* DIRECTIONS FOR THIS TASK:
Without the pictures, return all of the material exactly as written.

########################################

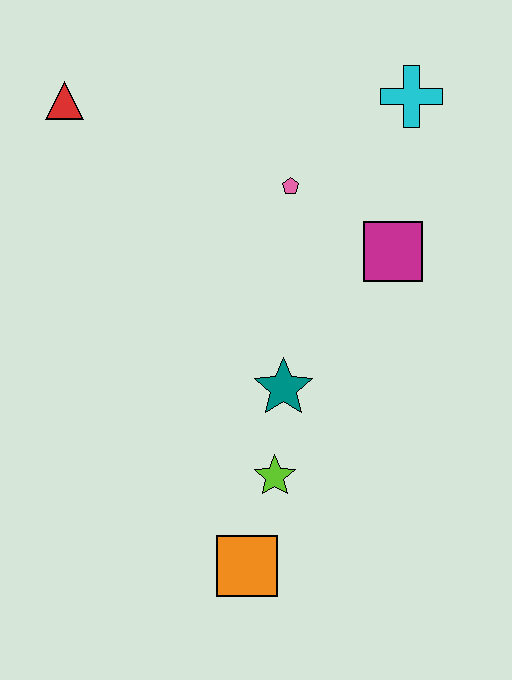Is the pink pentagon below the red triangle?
Yes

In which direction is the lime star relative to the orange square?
The lime star is above the orange square.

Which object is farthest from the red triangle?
The orange square is farthest from the red triangle.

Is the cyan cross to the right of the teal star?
Yes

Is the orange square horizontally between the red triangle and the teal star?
Yes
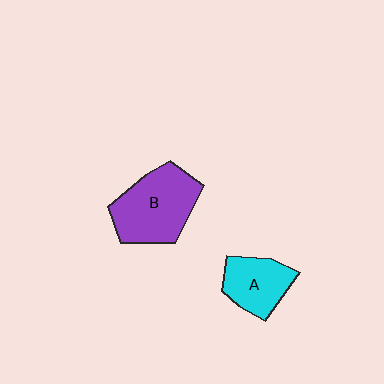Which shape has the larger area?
Shape B (purple).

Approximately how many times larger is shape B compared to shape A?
Approximately 1.6 times.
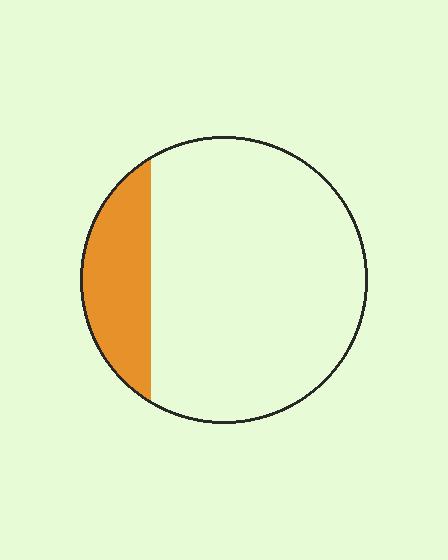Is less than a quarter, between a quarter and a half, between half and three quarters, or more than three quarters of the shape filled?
Less than a quarter.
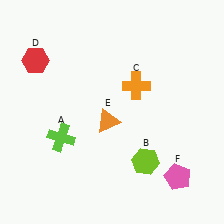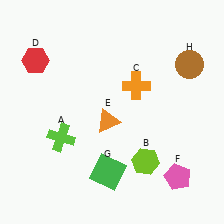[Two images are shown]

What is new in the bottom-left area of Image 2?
A green square (G) was added in the bottom-left area of Image 2.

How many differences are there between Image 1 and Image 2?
There are 2 differences between the two images.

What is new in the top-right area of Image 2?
A brown circle (H) was added in the top-right area of Image 2.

########################################

* RESPONSE:
Is the pink pentagon below the red triangle?
Yes

In which direction is the lime star relative to the orange square?
The lime star is above the orange square.

Which object is farthest from the red triangle?
The orange square is farthest from the red triangle.

Is the cyan cross to the right of the teal star?
Yes

Is the orange square horizontally between the red triangle and the teal star?
Yes
Which shape has the larger area?
Shape B (purple).

Approximately how many times larger is shape B compared to shape A?
Approximately 1.6 times.
Is less than a quarter, between a quarter and a half, between half and three quarters, or more than three quarters of the shape filled?
Less than a quarter.
[Two images are shown]

What is new in the bottom-left area of Image 2?
A green square (G) was added in the bottom-left area of Image 2.

How many differences are there between Image 1 and Image 2?
There are 2 differences between the two images.

What is new in the top-right area of Image 2?
A brown circle (H) was added in the top-right area of Image 2.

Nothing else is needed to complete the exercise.